**THE EXERCISE**
Each record below is to be reproduced without any change.

**RECORDS SHOWN**
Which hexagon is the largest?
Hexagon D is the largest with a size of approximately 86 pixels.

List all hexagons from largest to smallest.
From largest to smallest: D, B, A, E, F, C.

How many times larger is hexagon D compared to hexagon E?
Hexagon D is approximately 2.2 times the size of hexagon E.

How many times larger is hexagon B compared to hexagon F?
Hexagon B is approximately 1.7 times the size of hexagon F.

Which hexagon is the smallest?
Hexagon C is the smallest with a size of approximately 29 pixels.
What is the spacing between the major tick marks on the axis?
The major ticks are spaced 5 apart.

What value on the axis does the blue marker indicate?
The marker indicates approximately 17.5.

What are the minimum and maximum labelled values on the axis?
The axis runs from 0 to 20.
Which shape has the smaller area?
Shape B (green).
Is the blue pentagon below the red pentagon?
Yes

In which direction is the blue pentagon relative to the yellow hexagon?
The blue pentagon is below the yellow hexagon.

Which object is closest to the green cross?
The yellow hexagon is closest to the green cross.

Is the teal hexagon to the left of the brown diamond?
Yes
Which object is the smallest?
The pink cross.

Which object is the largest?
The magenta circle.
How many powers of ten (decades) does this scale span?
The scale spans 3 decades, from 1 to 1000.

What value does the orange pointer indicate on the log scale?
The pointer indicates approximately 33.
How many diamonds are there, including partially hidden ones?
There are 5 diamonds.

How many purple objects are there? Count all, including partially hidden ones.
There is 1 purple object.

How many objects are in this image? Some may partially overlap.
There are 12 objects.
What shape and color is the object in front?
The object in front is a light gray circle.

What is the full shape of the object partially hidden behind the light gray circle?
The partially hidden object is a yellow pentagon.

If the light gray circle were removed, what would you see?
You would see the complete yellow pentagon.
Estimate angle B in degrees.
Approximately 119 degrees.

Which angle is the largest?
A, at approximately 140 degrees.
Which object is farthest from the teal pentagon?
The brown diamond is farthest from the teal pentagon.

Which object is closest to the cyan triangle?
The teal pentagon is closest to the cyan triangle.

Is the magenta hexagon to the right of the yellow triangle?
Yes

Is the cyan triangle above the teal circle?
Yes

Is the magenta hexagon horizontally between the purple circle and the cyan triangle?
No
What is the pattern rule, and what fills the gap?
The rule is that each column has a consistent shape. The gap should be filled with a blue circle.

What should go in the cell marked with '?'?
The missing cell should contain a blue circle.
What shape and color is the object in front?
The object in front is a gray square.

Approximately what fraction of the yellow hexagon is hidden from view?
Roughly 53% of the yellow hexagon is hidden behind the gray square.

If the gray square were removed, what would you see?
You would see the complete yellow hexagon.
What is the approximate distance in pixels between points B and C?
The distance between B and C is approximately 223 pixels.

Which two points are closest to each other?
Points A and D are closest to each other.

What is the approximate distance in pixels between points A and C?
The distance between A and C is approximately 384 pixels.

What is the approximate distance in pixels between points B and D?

**ANSWER TO THIS TASK**
Which hexagon is the largest?
Hexagon D is the largest with a size of approximately 86 pixels.

List all hexagons from largest to smallest.
From largest to smallest: D, B, A, E, F, C.

How many times larger is hexagon D compared to hexagon E?
Hexagon D is approximately 2.2 times the size of hexagon E.

How many times larger is hexagon B compared to hexagon F?
Hexagon B is approximately 1.7 times the size of hexagon F.

Which hexagon is the smallest?
Hexagon C is the smallest with a size of approximately 29 pixels.
What is the spacing between the major tick marks on the axis?
The major ticks are spaced 5 apart.

What value on the axis does the blue marker indicate?
The marker indicates approximately 17.5.

What are the minimum and maximum labelled values on the axis?
The axis runs from 0 to 20.
Which shape has the smaller area?
Shape B (green).
Is the blue pentagon below the red pentagon?
Yes

In which direction is the blue pentagon relative to the yellow hexagon?
The blue pentagon is below the yellow hexagon.

Which object is closest to the green cross?
The yellow hexagon is closest to the green cross.

Is the teal hexagon to the left of the brown diamond?
Yes
Which object is the smallest?
The pink cross.

Which object is the largest?
The magenta circle.
How many powers of ten (decades) does this scale span?
The scale spans 3 decades, from 1 to 1000.

What value does the orange pointer indicate on the log scale?
The pointer indicates approximately 33.
How many diamonds are there, including partially hidden ones?
There are 5 diamonds.

How many purple objects are there? Count all, including partially hidden ones.
There is 1 purple object.

How many objects are in this image? Some may partially overlap.
There are 12 objects.
What shape and color is the object in front?
The object in front is a light gray circle.

What is the full shape of the object partially hidden behind the light gray circle?
The partially hidden object is a yellow pentagon.

If the light gray circle were removed, what would you see?
You would see the complete yellow pentagon.
Estimate angle B in degrees.
Approximately 119 degrees.

Which angle is the largest?
A, at approximately 140 degrees.
Which object is farthest from the teal pentagon?
The brown diamond is farthest from the teal pentagon.

Which object is closest to the cyan triangle?
The teal pentagon is closest to the cyan triangle.

Is the magenta hexagon to the right of the yellow triangle?
Yes

Is the cyan triangle above the teal circle?
Yes

Is the magenta hexagon horizontally between the purple circle and the cyan triangle?
No
What is the pattern rule, and what fills the gap?
The rule is that each column has a consistent shape. The gap should be filled with a blue circle.

What should go in the cell marked with '?'?
The missing cell should contain a blue circle.
What shape and color is the object in front?
The object in front is a gray square.

Approximately what fraction of the yellow hexagon is hidden from view?
Roughly 53% of the yellow hexagon is hidden behind the gray square.

If the gray square were removed, what would you see?
You would see the complete yellow hexagon.
What is the approximate distance in pixels between points B and C?
The distance between B and C is approximately 223 pixels.

Which two points are closest to each other?
Points A and D are closest to each other.

What is the approximate distance in pixels between points A and C?
The distance between A and C is approximately 384 pixels.

What is the approximate distance in pixels between points B and D?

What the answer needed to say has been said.